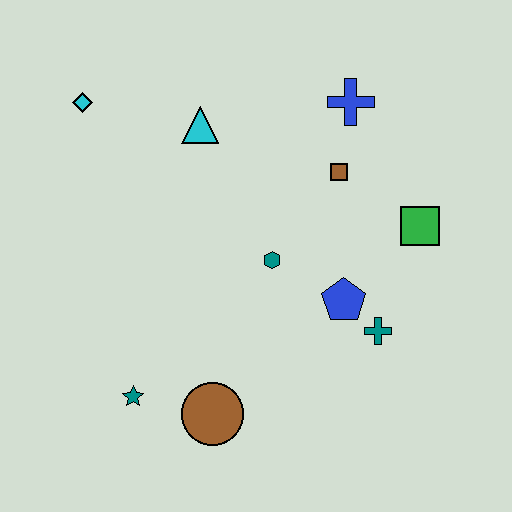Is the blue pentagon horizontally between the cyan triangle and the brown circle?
No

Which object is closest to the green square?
The brown square is closest to the green square.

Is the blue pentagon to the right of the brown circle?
Yes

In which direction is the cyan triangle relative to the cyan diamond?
The cyan triangle is to the right of the cyan diamond.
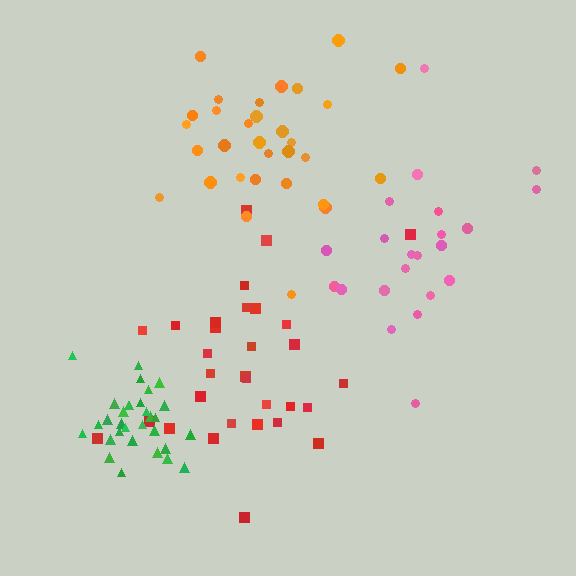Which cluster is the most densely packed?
Green.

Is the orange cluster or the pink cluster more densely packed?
Orange.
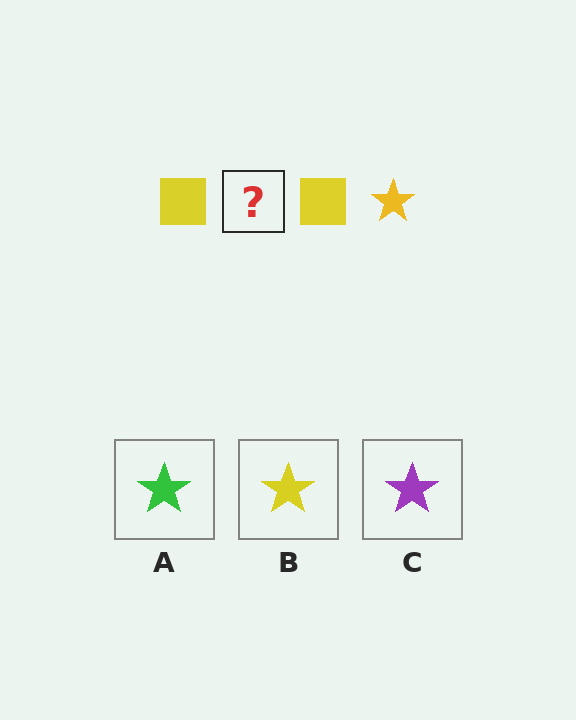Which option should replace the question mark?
Option B.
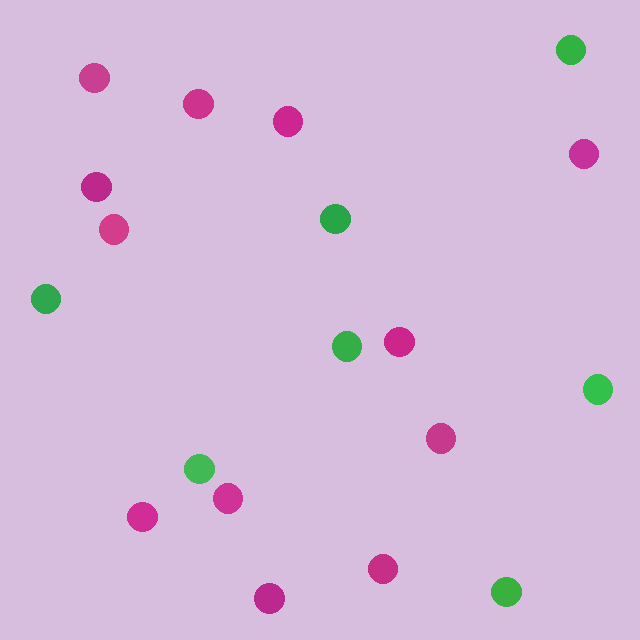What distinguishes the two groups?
○ ○ ○ ○
- **Aim of the exercise**
Using the material above, return every line exactly as it appears, minus the pictures.

- **Exercise answer**
Is the blue pentagon horizontally between the cyan triangle and the brown circle?
No

Which object is closest to the green square?
The brown square is closest to the green square.

Is the blue pentagon to the right of the brown circle?
Yes

In which direction is the cyan triangle relative to the cyan diamond?
The cyan triangle is to the right of the cyan diamond.
Which cluster is the most densely packed?
Green.

Is the orange cluster or the pink cluster more densely packed?
Orange.
Which option should replace the question mark?
Option B.
What distinguishes the two groups?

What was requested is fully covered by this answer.